◆ **SET TASK**
Return an exact copy of the lines from the one holding "What is the approximate distance in pixels between points C" to the end of the data, including both the starting and final lines. Leave the pictures out.

◆ **DATA SECTION**

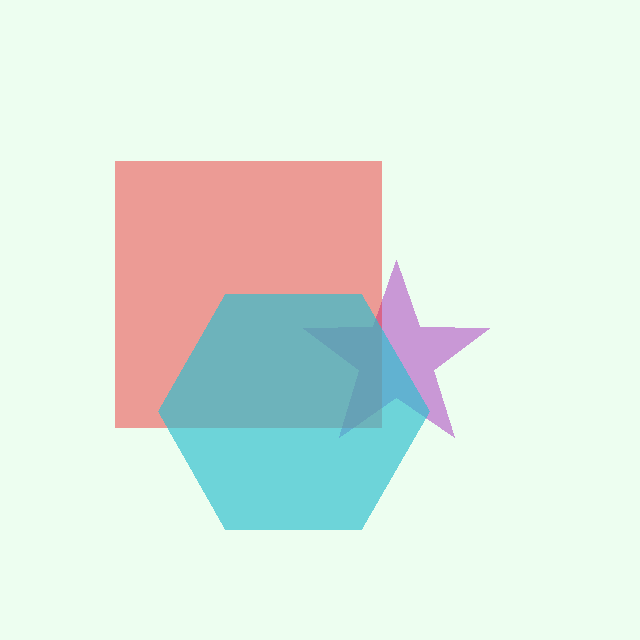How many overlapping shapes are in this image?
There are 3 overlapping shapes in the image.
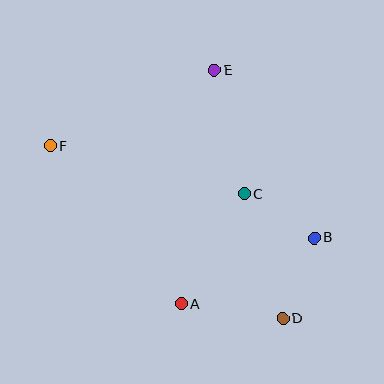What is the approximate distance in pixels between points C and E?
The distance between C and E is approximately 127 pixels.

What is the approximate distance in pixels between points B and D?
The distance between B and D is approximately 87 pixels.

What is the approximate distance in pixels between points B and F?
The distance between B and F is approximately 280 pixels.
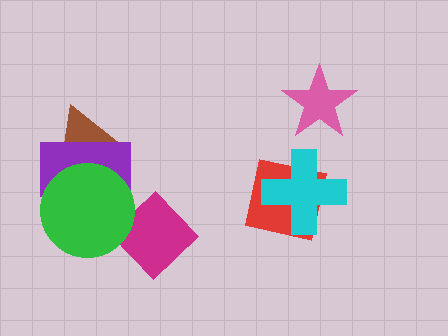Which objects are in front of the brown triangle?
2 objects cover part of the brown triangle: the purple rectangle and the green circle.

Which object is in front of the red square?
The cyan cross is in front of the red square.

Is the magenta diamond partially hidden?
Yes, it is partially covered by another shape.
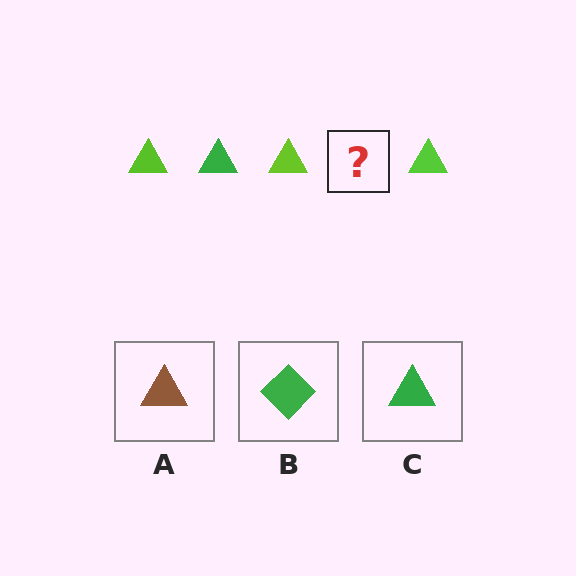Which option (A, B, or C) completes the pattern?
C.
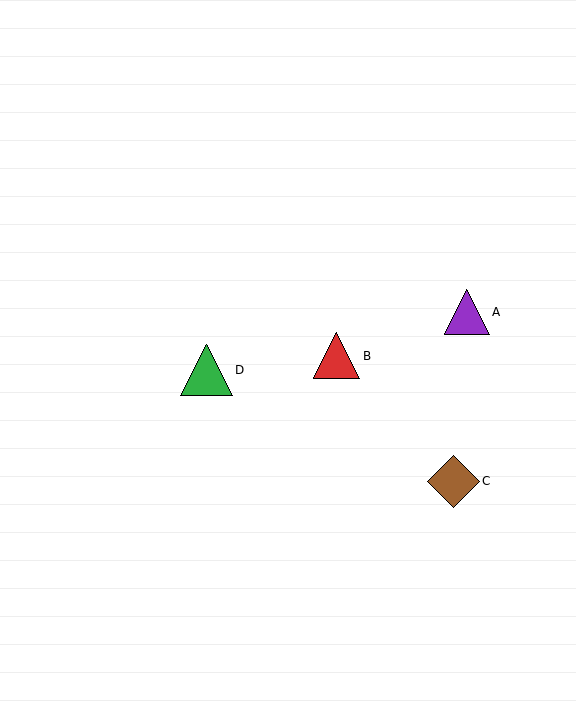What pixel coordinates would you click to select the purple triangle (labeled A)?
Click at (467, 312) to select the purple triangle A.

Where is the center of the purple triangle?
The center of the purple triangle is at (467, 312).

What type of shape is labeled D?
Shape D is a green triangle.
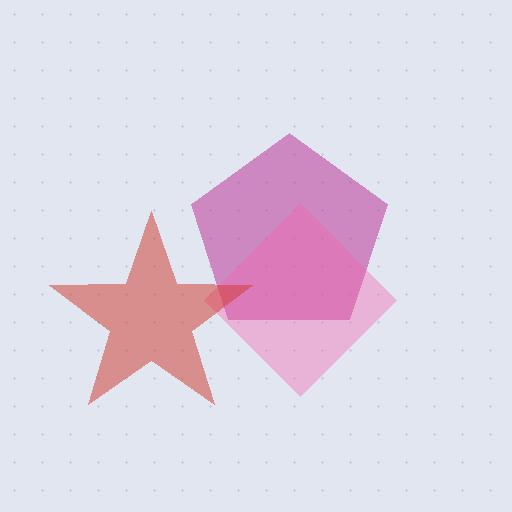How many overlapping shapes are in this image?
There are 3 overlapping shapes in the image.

◆ **WRITTEN ANSWER**
What is the approximate distance in pixels between points C and E?
The distance between C and E is approximately 127 pixels.

What is the approximate distance in pixels between points B and D?
The distance between B and D is approximately 87 pixels.

What is the approximate distance in pixels between points B and F?
The distance between B and F is approximately 280 pixels.
Which objects are in front of the brown triangle?
2 objects cover part of the brown triangle: the purple rectangle and the green circle.

Which object is in front of the red square?
The cyan cross is in front of the red square.

Is the magenta diamond partially hidden?
Yes, it is partially covered by another shape.
Which option (A, B, or C) completes the pattern?
C.
What pixel coordinates would you click to select the purple triangle (labeled A)?
Click at (467, 312) to select the purple triangle A.

Where is the center of the purple triangle?
The center of the purple triangle is at (467, 312).

What type of shape is labeled D?
Shape D is a green triangle.
How many overlapping shapes are in this image?
There are 3 overlapping shapes in the image.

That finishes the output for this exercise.